• _What you will do_: Reproduce all the lines exactly as they stand, apart from the pictures.

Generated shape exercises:
>> Start

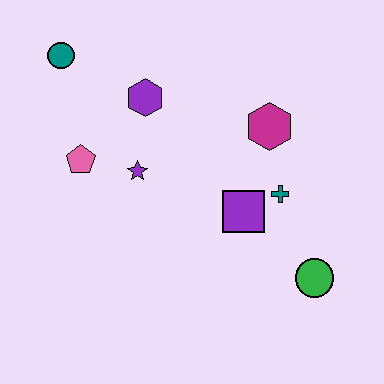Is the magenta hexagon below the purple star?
No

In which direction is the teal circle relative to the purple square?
The teal circle is to the left of the purple square.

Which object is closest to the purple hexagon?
The purple star is closest to the purple hexagon.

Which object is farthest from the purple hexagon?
The green circle is farthest from the purple hexagon.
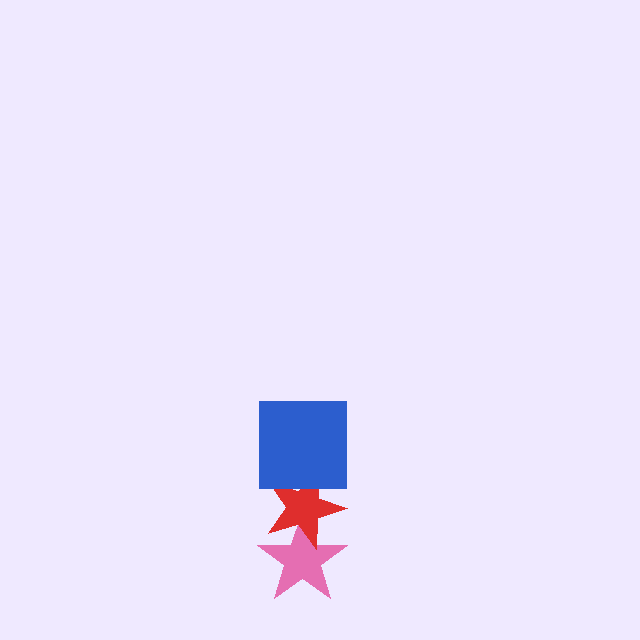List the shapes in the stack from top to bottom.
From top to bottom: the blue square, the red star, the pink star.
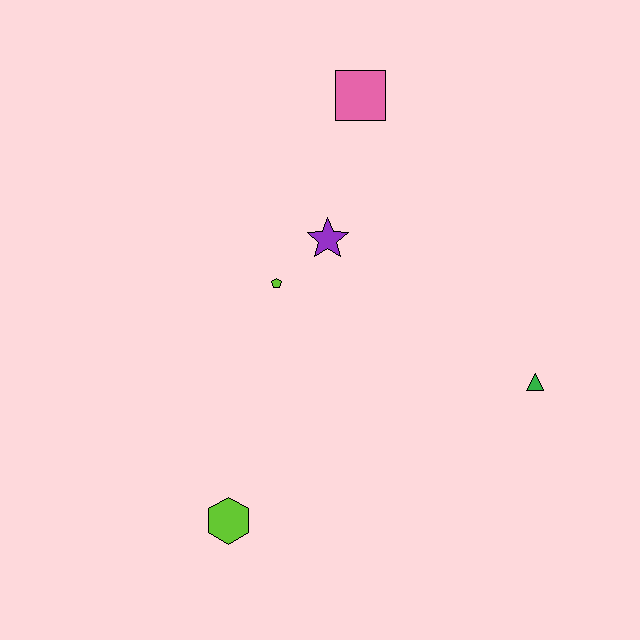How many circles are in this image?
There are no circles.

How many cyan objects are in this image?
There are no cyan objects.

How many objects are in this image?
There are 5 objects.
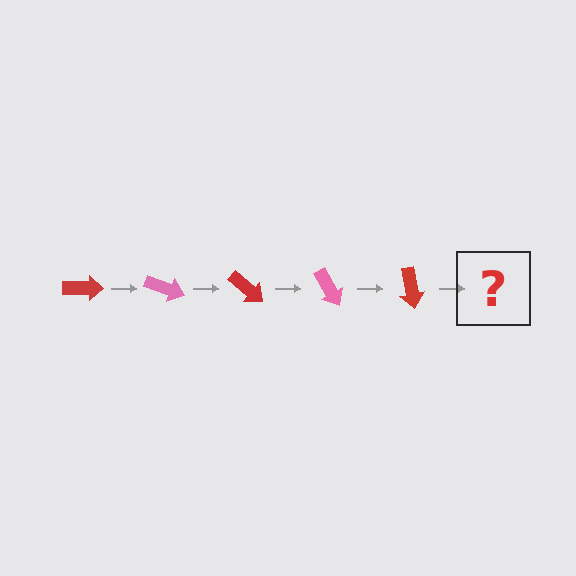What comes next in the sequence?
The next element should be a pink arrow, rotated 100 degrees clockwise from the start.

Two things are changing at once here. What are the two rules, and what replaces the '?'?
The two rules are that it rotates 20 degrees clockwise each step and the color cycles through red and pink. The '?' should be a pink arrow, rotated 100 degrees clockwise from the start.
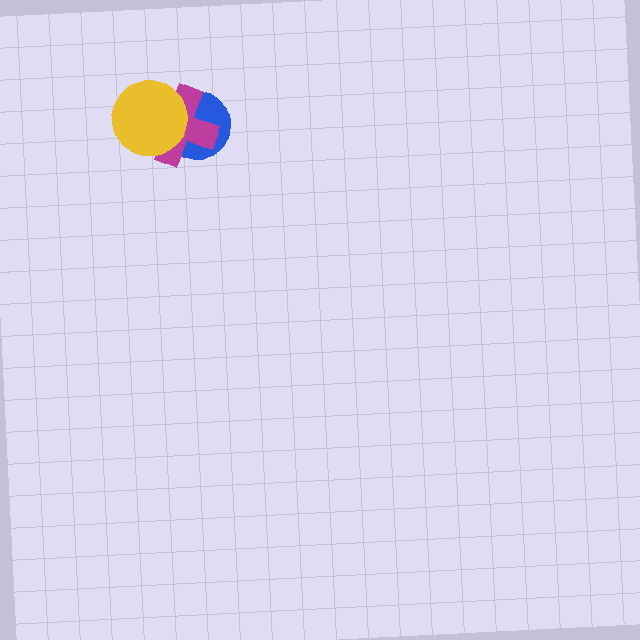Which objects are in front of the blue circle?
2 objects cover part of the blue circle: the magenta cross and the yellow circle.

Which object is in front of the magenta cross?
The yellow circle is in front of the magenta cross.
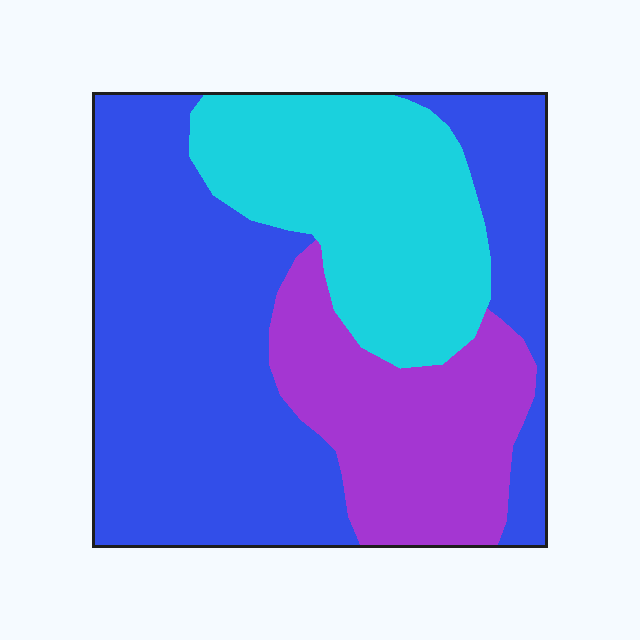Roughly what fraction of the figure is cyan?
Cyan takes up between a quarter and a half of the figure.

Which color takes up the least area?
Purple, at roughly 20%.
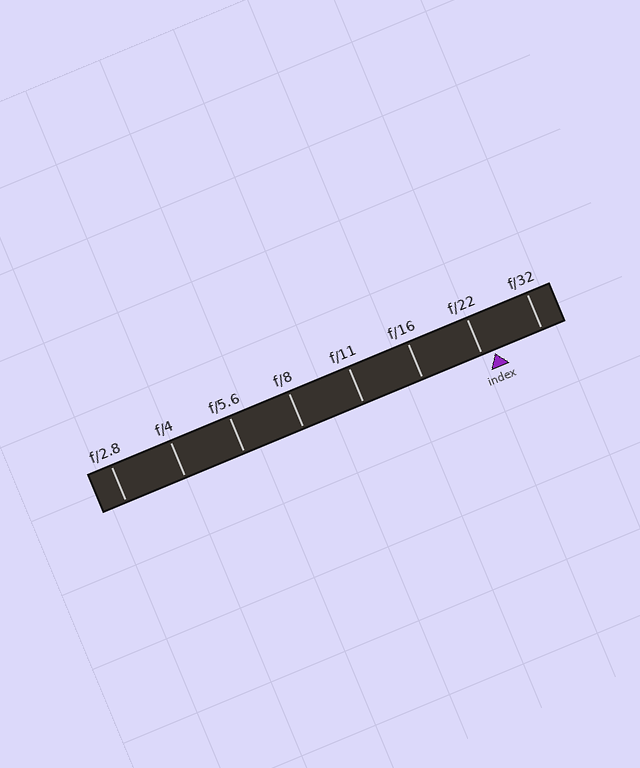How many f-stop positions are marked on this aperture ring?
There are 8 f-stop positions marked.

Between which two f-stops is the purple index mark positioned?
The index mark is between f/22 and f/32.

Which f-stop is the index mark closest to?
The index mark is closest to f/22.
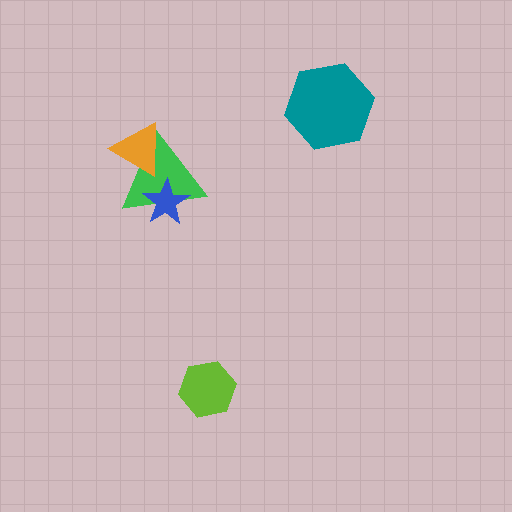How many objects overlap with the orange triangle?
1 object overlaps with the orange triangle.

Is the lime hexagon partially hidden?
No, no other shape covers it.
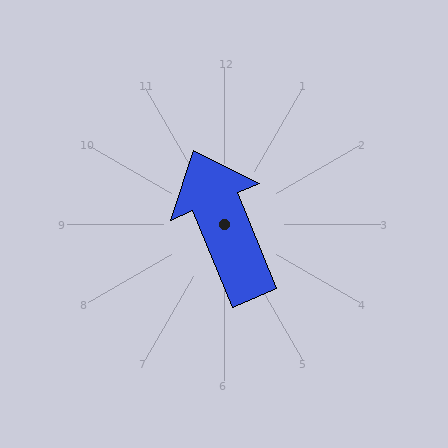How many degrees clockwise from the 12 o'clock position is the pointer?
Approximately 338 degrees.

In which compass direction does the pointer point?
North.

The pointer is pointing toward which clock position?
Roughly 11 o'clock.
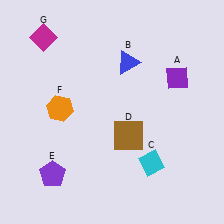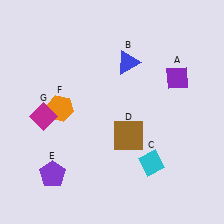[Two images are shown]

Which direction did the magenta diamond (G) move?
The magenta diamond (G) moved down.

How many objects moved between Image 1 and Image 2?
1 object moved between the two images.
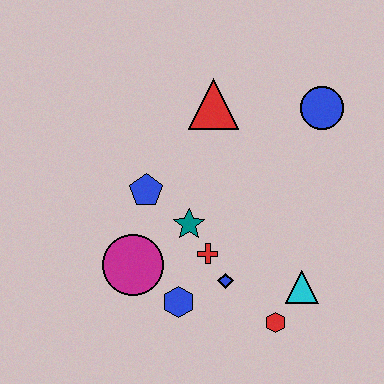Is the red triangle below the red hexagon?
No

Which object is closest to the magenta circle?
The blue hexagon is closest to the magenta circle.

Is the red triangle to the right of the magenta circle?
Yes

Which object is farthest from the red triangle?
The red hexagon is farthest from the red triangle.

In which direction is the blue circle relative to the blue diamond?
The blue circle is above the blue diamond.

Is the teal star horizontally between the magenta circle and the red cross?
Yes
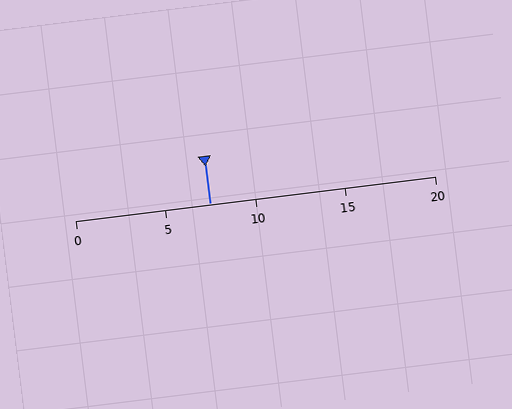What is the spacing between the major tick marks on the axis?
The major ticks are spaced 5 apart.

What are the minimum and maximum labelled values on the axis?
The axis runs from 0 to 20.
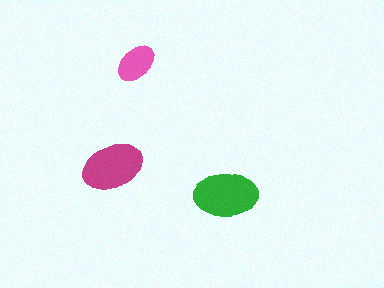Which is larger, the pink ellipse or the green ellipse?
The green one.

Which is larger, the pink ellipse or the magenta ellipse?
The magenta one.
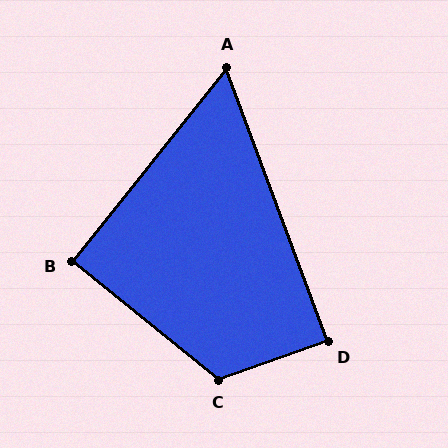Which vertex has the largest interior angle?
C, at approximately 121 degrees.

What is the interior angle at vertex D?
Approximately 90 degrees (a right angle).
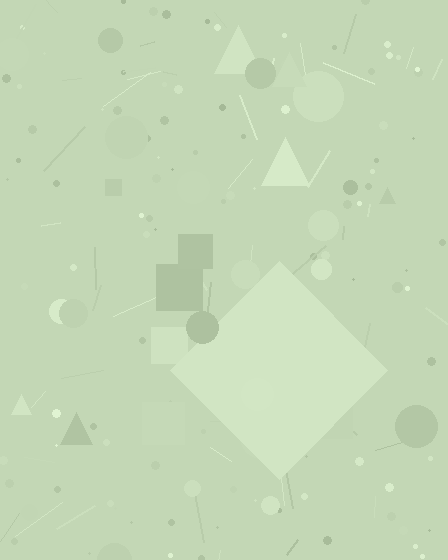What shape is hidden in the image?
A diamond is hidden in the image.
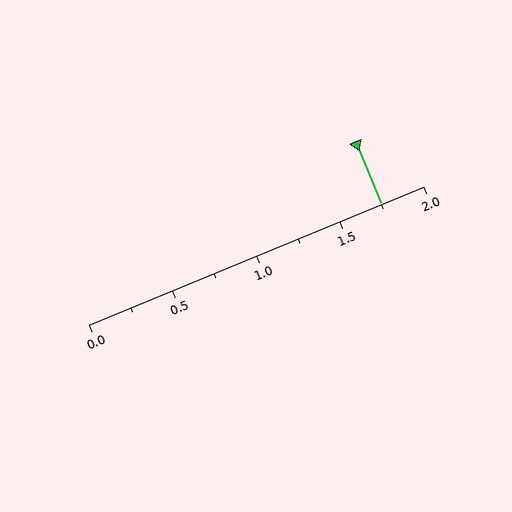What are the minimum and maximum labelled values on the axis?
The axis runs from 0.0 to 2.0.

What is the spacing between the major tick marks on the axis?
The major ticks are spaced 0.5 apart.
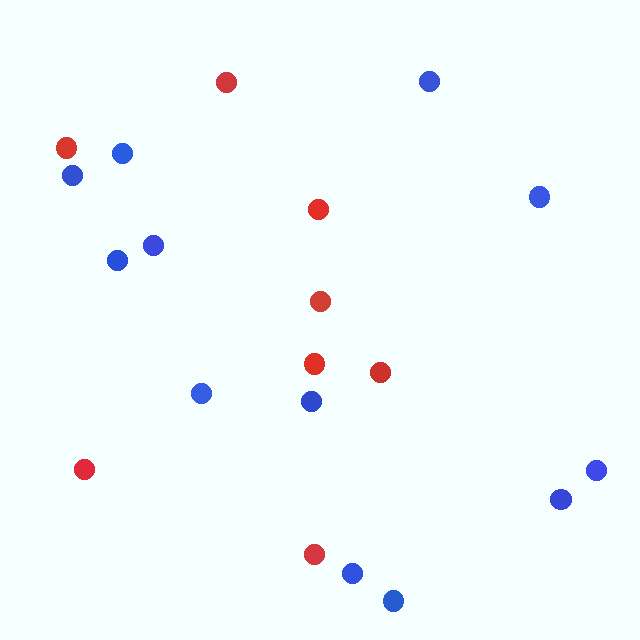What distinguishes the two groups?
There are 2 groups: one group of red circles (8) and one group of blue circles (12).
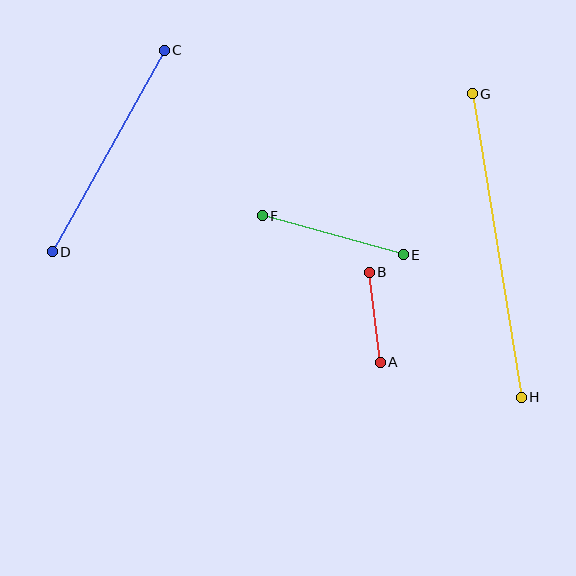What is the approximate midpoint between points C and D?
The midpoint is at approximately (108, 151) pixels.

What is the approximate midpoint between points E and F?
The midpoint is at approximately (333, 235) pixels.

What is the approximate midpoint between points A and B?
The midpoint is at approximately (375, 317) pixels.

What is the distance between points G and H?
The distance is approximately 307 pixels.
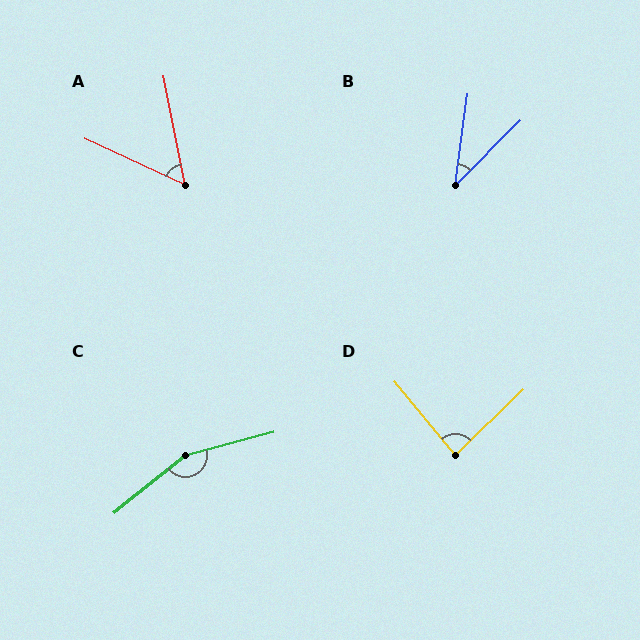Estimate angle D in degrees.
Approximately 85 degrees.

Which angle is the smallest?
B, at approximately 37 degrees.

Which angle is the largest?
C, at approximately 156 degrees.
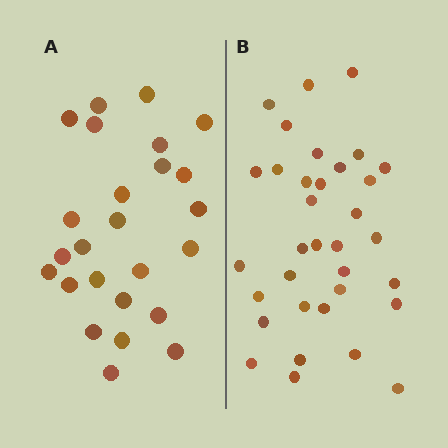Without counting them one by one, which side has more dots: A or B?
Region B (the right region) has more dots.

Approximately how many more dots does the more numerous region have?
Region B has roughly 8 or so more dots than region A.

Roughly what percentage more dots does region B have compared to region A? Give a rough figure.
About 35% more.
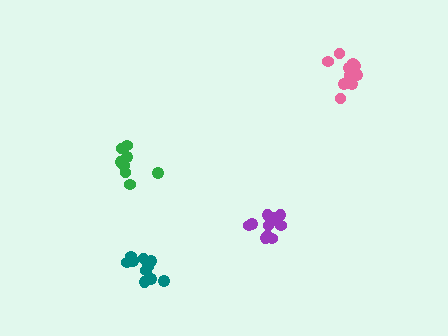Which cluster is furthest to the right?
The pink cluster is rightmost.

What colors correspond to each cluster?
The clusters are colored: purple, green, pink, teal.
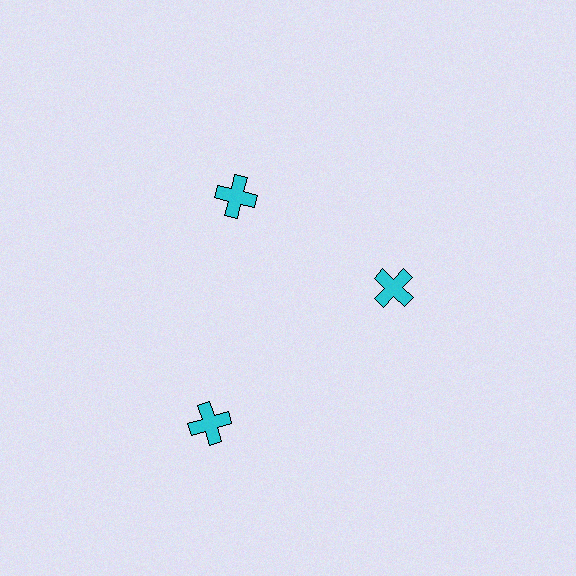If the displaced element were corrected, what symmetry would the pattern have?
It would have 3-fold rotational symmetry — the pattern would map onto itself every 120 degrees.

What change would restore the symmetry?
The symmetry would be restored by moving it inward, back onto the ring so that all 3 crosses sit at equal angles and equal distance from the center.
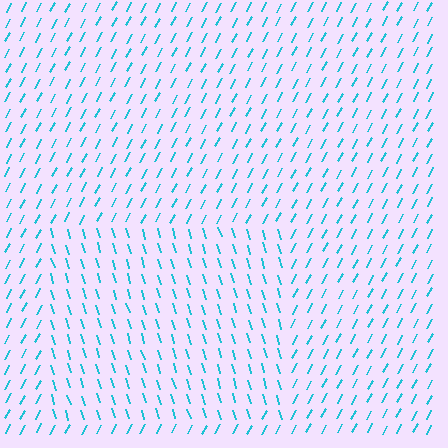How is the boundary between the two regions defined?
The boundary is defined purely by a change in line orientation (approximately 45 degrees difference). All lines are the same color and thickness.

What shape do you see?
I see a rectangle.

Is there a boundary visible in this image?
Yes, there is a texture boundary formed by a change in line orientation.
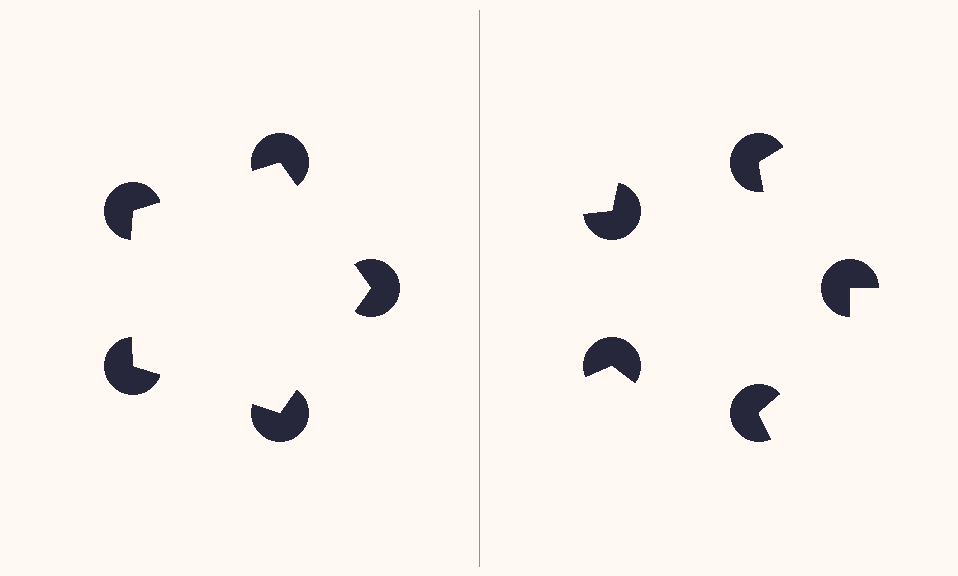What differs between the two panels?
The pac-man discs are positioned identically on both sides; only the wedge orientations differ. On the left they align to a pentagon; on the right they are misaligned.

>> End

• _Final answer_:
Is the magenta hexagon below the purple star?
No

In which direction is the teal circle relative to the purple square?
The teal circle is to the left of the purple square.

Which object is closest to the purple hexagon?
The purple star is closest to the purple hexagon.

Which object is farthest from the purple hexagon?
The green circle is farthest from the purple hexagon.
List the shapes in the stack from top to bottom.
From top to bottom: the blue square, the red star, the pink star.
How many circles are in this image?
There are no circles.

How many cyan objects are in this image?
There are no cyan objects.

How many objects are in this image?
There are 5 objects.
What comes next in the sequence?
The next element should be a pink arrow, rotated 100 degrees clockwise from the start.

Two things are changing at once here. What are the two rules, and what replaces the '?'?
The two rules are that it rotates 20 degrees clockwise each step and the color cycles through red and pink. The '?' should be a pink arrow, rotated 100 degrees clockwise from the start.
Which objects are in front of the blue circle?
2 objects cover part of the blue circle: the magenta cross and the yellow circle.

Which object is in front of the magenta cross?
The yellow circle is in front of the magenta cross.
Roughly what fraction of the figure is cyan?
Cyan takes up between a quarter and a half of the figure.

Which color takes up the least area?
Purple, at roughly 20%.
How many f-stop positions are marked on this aperture ring?
There are 8 f-stop positions marked.

Between which two f-stops is the purple index mark positioned?
The index mark is between f/22 and f/32.

Which f-stop is the index mark closest to?
The index mark is closest to f/22.
How many objects overlap with the orange triangle?
1 object overlaps with the orange triangle.

Is the lime hexagon partially hidden?
No, no other shape covers it.
How many degrees clockwise from the 12 o'clock position is the pointer?
Approximately 338 degrees.

In which compass direction does the pointer point?
North.

The pointer is pointing toward which clock position?
Roughly 11 o'clock.
[Two images are shown]

Which direction did the magenta diamond (G) move?
The magenta diamond (G) moved down.

How many objects moved between Image 1 and Image 2?
1 object moved between the two images.
Is the red triangle below the red hexagon?
No

Which object is closest to the magenta circle?
The blue hexagon is closest to the magenta circle.

Is the red triangle to the right of the magenta circle?
Yes

Which object is farthest from the red triangle?
The red hexagon is farthest from the red triangle.

In which direction is the blue circle relative to the blue diamond?
The blue circle is above the blue diamond.

Is the teal star horizontally between the magenta circle and the red cross?
Yes
What is the spacing between the major tick marks on the axis?
The major ticks are spaced 5 apart.

What are the minimum and maximum labelled values on the axis?
The axis runs from 0 to 20.
Which is larger, the pink ellipse or the green ellipse?
The green one.

Which is larger, the pink ellipse or the magenta ellipse?
The magenta one.
Which vertex has the largest interior angle?
C, at approximately 121 degrees.

What is the interior angle at vertex D?
Approximately 90 degrees (a right angle).
What shape is hidden in the image?
A diamond is hidden in the image.
What are the minimum and maximum labelled values on the axis?
The axis runs from 0.0 to 2.0.

What is the spacing between the major tick marks on the axis?
The major ticks are spaced 0.5 apart.
What distinguishes the two groups?
There are 2 groups: one group of red circles (8) and one group of blue circles (12).
What is the approximate midpoint between points C and D?
The midpoint is at approximately (108, 151) pixels.

What is the approximate midpoint between points E and F?
The midpoint is at approximately (333, 235) pixels.

What is the approximate midpoint between points A and B?
The midpoint is at approximately (375, 317) pixels.

What is the distance between points G and H?
The distance is approximately 307 pixels.
Estimate angle D in degrees.
Approximately 85 degrees.

Which angle is the smallest?
B, at approximately 37 degrees.

Which angle is the largest?
C, at approximately 156 degrees.
Without counting them one by one, which side has more dots: A or B?
Region B (the right region) has more dots.

Approximately how many more dots does the more numerous region have?
Region B has roughly 8 or so more dots than region A.

Roughly what percentage more dots does region B have compared to region A? Give a rough figure.
About 35% more.
Which cluster is furthest to the right?
The pink cluster is rightmost.

What colors correspond to each cluster?
The clusters are colored: purple, green, pink, teal.
If the displaced element were corrected, what symmetry would the pattern have?
It would have 3-fold rotational symmetry — the pattern would map onto itself every 120 degrees.

What change would restore the symmetry?
The symmetry would be restored by moving it inward, back onto the ring so that all 3 crosses sit at equal angles and equal distance from the center.
How is the boundary between the two regions defined?
The boundary is defined purely by a change in line orientation (approximately 45 degrees difference). All lines are the same color and thickness.

What shape do you see?
I see a rectangle.

Is there a boundary visible in this image?
Yes, there is a texture boundary formed by a change in line orientation.
What differs between the two panels?
The pac-man discs are positioned identically on both sides; only the wedge orientations differ. On the left they align to a pentagon; on the right they are misaligned.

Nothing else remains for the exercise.